Entries on basic geometric figures:
-- Start --

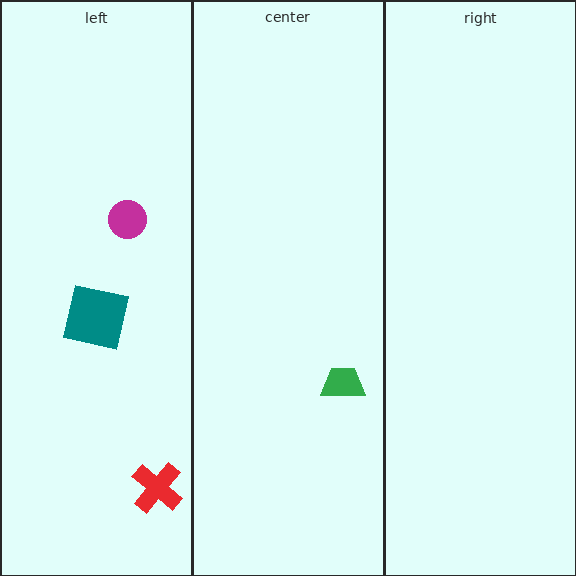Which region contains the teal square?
The left region.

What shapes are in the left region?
The magenta circle, the red cross, the teal square.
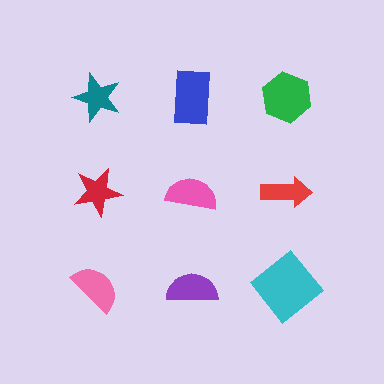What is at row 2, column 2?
A pink semicircle.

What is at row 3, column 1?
A pink semicircle.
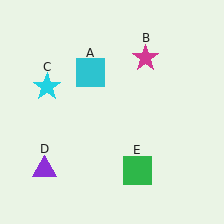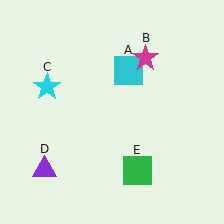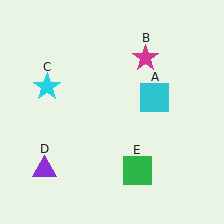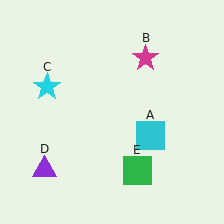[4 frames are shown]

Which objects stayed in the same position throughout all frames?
Magenta star (object B) and cyan star (object C) and purple triangle (object D) and green square (object E) remained stationary.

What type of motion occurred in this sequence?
The cyan square (object A) rotated clockwise around the center of the scene.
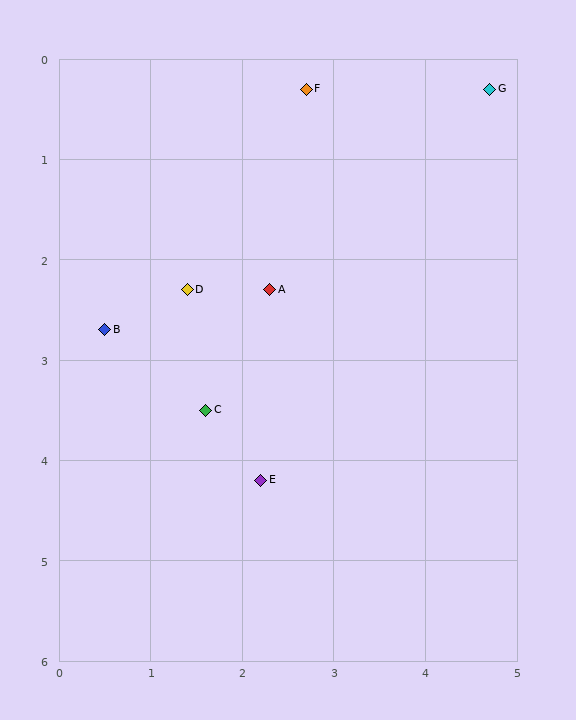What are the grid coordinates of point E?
Point E is at approximately (2.2, 4.2).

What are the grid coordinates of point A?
Point A is at approximately (2.3, 2.3).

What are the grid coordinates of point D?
Point D is at approximately (1.4, 2.3).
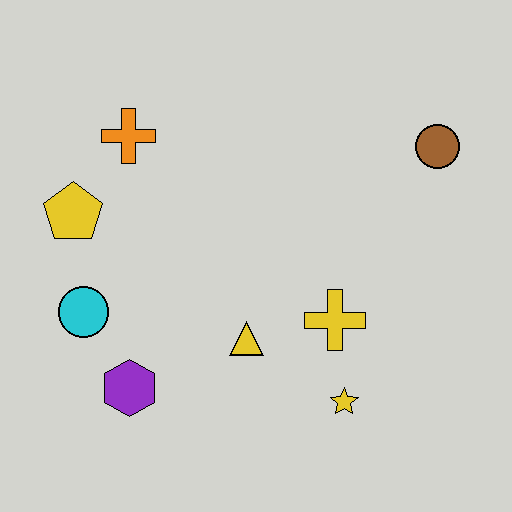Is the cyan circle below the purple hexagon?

-- End --

# Required work
Locate "What are the grid coordinates of point A?" in the entries above. Copy, exactly and only, the lines from that line to the end, leaving out the pictures.

# Solution for this task
What are the grid coordinates of point A?
Point A is at approximately (2.3, 2.3).

What are the grid coordinates of point D?
Point D is at approximately (1.4, 2.3).
Is the cyan circle below the purple hexagon?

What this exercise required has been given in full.